Print all of the lines exactly. Any picture among them stays out.
* * * * *
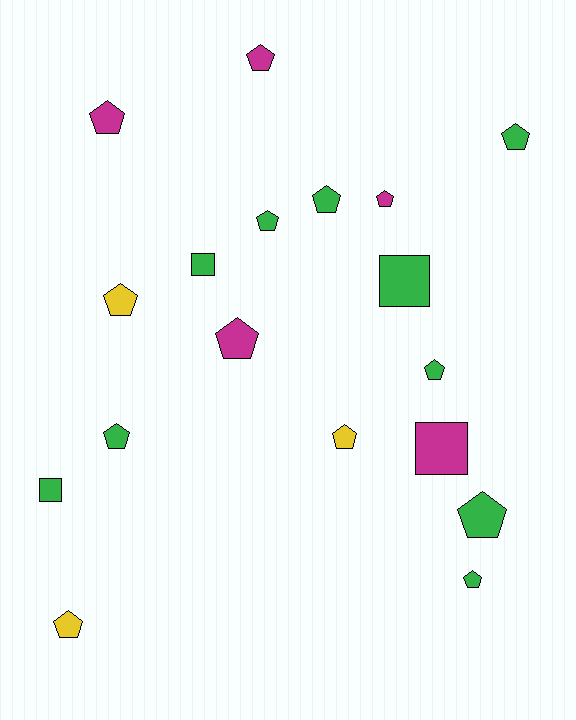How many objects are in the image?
There are 18 objects.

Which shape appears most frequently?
Pentagon, with 14 objects.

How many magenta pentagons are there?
There are 4 magenta pentagons.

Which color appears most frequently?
Green, with 10 objects.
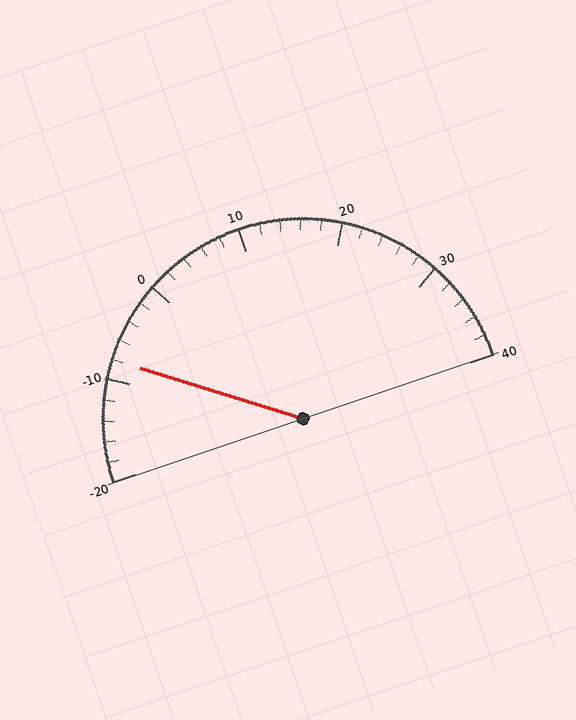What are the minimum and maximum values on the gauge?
The gauge ranges from -20 to 40.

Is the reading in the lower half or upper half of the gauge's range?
The reading is in the lower half of the range (-20 to 40).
* * * * *
__Exercise response__
How many objects are in the image?
There are 18 objects.

Which shape appears most frequently?
Pentagon, with 14 objects.

How many magenta pentagons are there?
There are 4 magenta pentagons.

Which color appears most frequently?
Green, with 10 objects.
What are the minimum and maximum values on the gauge?
The gauge ranges from -20 to 40.

Is the reading in the lower half or upper half of the gauge's range?
The reading is in the lower half of the range (-20 to 40).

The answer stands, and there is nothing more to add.